» **Data listing**
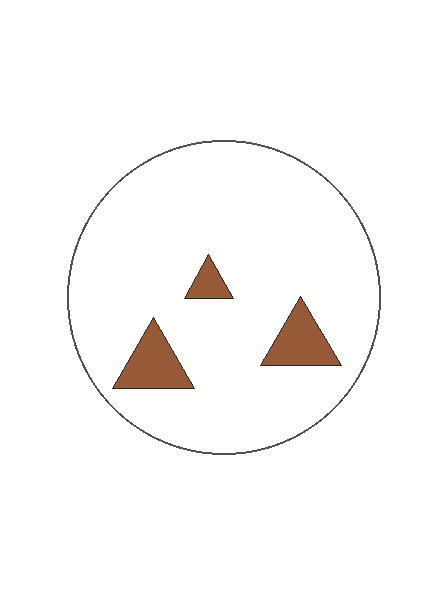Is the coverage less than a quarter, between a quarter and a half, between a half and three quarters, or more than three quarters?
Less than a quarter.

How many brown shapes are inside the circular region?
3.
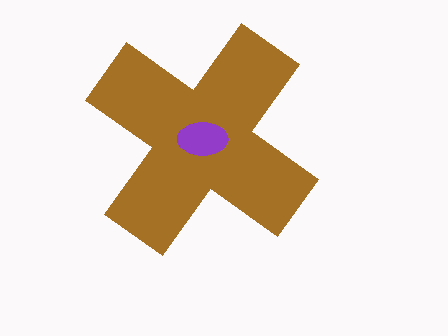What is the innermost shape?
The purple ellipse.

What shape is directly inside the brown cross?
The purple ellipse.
---
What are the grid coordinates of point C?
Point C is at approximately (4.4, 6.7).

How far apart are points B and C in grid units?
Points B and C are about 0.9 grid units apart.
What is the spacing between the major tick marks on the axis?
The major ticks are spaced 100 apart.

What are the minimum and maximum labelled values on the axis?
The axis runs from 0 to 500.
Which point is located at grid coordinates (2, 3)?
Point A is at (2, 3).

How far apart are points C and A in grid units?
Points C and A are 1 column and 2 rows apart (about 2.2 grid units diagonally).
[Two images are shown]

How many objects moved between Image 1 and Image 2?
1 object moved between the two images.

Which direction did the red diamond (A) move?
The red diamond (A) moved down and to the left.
* * *
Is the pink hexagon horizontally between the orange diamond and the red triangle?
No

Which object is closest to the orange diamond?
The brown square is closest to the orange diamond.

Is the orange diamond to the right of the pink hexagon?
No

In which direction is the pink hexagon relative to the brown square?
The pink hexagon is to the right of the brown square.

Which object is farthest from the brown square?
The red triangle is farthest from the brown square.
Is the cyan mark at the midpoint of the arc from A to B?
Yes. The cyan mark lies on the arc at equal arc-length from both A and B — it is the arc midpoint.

» **Problem statement**
Output exactly the lines of the material above from the one containing "Which point is" up to and including the one containing "[Two images are shown]".

» **Output for this exercise**
Which point is located at grid coordinates (2, 3)?
Point A is at (2, 3).

How far apart are points C and A in grid units?
Points C and A are 1 column and 2 rows apart (about 2.2 grid units diagonally).
[Two images are shown]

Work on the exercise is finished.